Requirements: Transcribe the records that follow exactly. Skip the pictures.

Material to process:
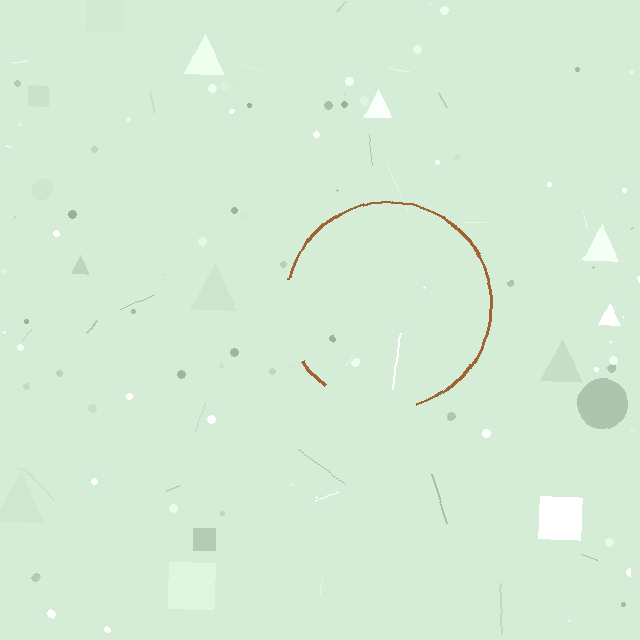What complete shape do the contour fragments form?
The contour fragments form a circle.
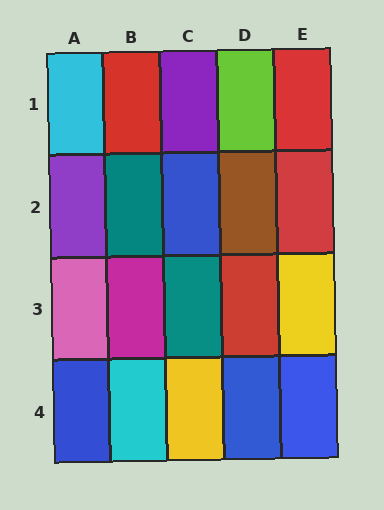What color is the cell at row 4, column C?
Yellow.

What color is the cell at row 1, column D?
Lime.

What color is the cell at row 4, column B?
Cyan.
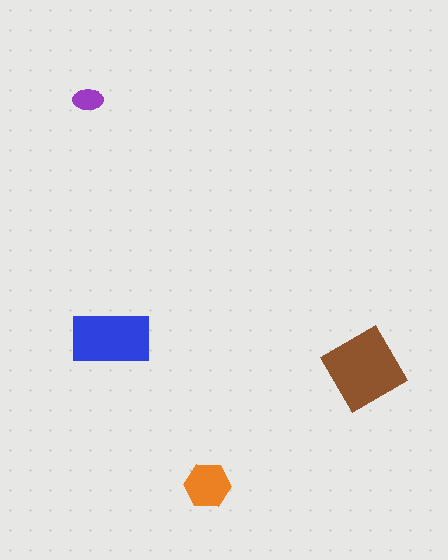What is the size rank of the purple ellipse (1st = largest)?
4th.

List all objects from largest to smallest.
The brown diamond, the blue rectangle, the orange hexagon, the purple ellipse.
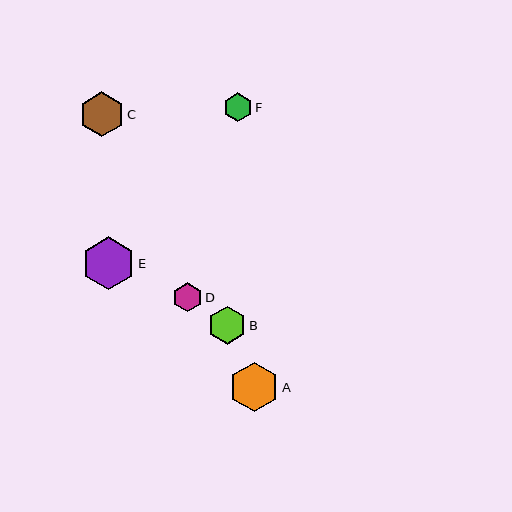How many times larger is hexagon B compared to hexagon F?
Hexagon B is approximately 1.3 times the size of hexagon F.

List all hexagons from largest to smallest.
From largest to smallest: E, A, C, B, F, D.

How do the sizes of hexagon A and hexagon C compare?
Hexagon A and hexagon C are approximately the same size.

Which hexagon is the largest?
Hexagon E is the largest with a size of approximately 53 pixels.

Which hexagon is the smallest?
Hexagon D is the smallest with a size of approximately 29 pixels.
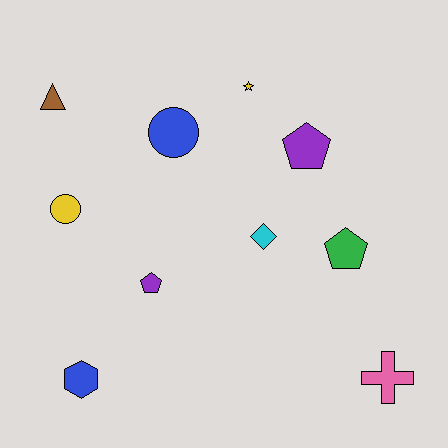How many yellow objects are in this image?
There are 2 yellow objects.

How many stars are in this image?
There is 1 star.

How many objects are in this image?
There are 10 objects.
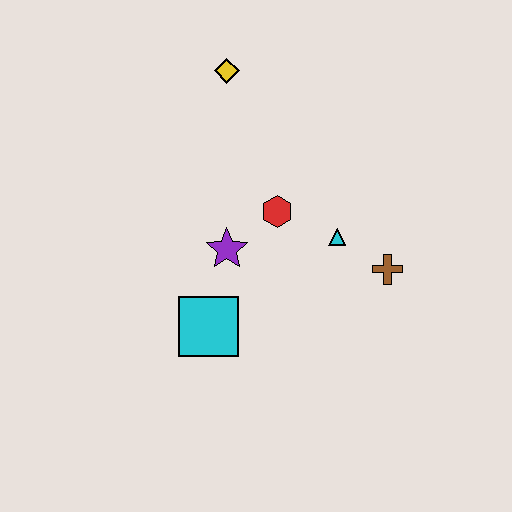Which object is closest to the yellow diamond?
The red hexagon is closest to the yellow diamond.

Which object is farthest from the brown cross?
The yellow diamond is farthest from the brown cross.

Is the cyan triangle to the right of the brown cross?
No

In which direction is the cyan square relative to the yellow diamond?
The cyan square is below the yellow diamond.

Exercise solution:
What complete shape do the contour fragments form?
The contour fragments form a circle.
What color is the cell at row 4, column C?
Yellow.

What color is the cell at row 1, column D?
Lime.

What color is the cell at row 4, column B?
Cyan.
What is the size rank of the purple ellipse (1st = largest)?
4th.

List all objects from largest to smallest.
The brown diamond, the blue rectangle, the orange hexagon, the purple ellipse.
How many times larger is hexagon B compared to hexagon F?
Hexagon B is approximately 1.3 times the size of hexagon F.

List all hexagons from largest to smallest.
From largest to smallest: E, A, C, B, F, D.

How do the sizes of hexagon A and hexagon C compare?
Hexagon A and hexagon C are approximately the same size.

Which hexagon is the largest?
Hexagon E is the largest with a size of approximately 53 pixels.

Which hexagon is the smallest?
Hexagon D is the smallest with a size of approximately 29 pixels.
How many yellow objects are in this image?
There are 2 yellow objects.

How many stars are in this image?
There is 1 star.

How many objects are in this image?
There are 10 objects.
Which object is closest to the yellow diamond?
The red hexagon is closest to the yellow diamond.

Which object is farthest from the brown cross?
The yellow diamond is farthest from the brown cross.

Is the cyan triangle to the right of the brown cross?
No

In which direction is the cyan square relative to the yellow diamond?
The cyan square is below the yellow diamond.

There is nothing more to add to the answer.